(Entries about simple shapes)
%%
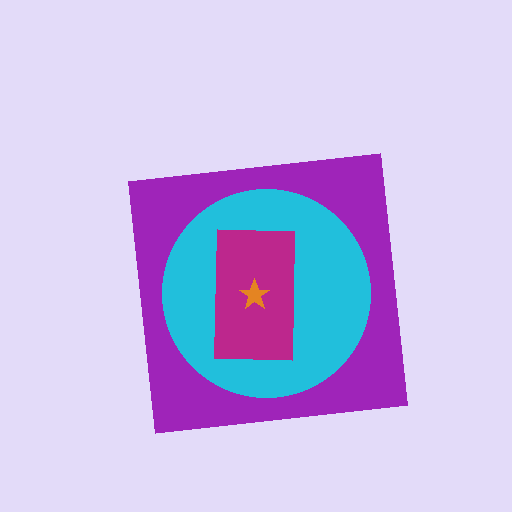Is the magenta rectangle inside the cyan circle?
Yes.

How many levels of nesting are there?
4.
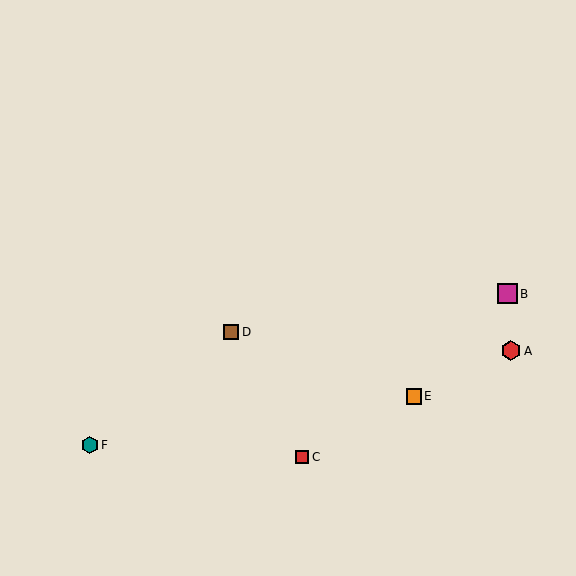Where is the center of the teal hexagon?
The center of the teal hexagon is at (90, 445).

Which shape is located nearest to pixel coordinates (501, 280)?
The magenta square (labeled B) at (507, 294) is nearest to that location.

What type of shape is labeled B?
Shape B is a magenta square.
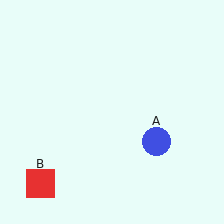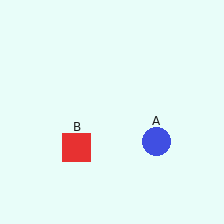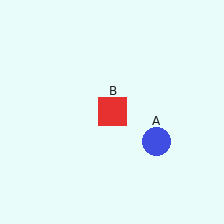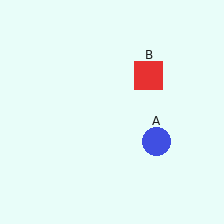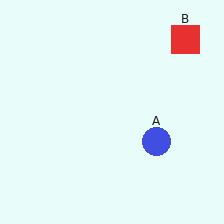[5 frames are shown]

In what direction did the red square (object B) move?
%%
◆ **WRITTEN PROBLEM**
Exclude the pictures, and transcribe all of the material exactly.

◆ **RESPONSE BELOW**
Is the magenta rectangle inside the cyan circle?
Yes.

How many levels of nesting are there?
4.
Where is the center of the teal hexagon?
The center of the teal hexagon is at (90, 445).

Which shape is located nearest to pixel coordinates (501, 280)?
The magenta square (labeled B) at (507, 294) is nearest to that location.

What type of shape is labeled B?
Shape B is a magenta square.
[5 frames are shown]

In what direction did the red square (object B) move?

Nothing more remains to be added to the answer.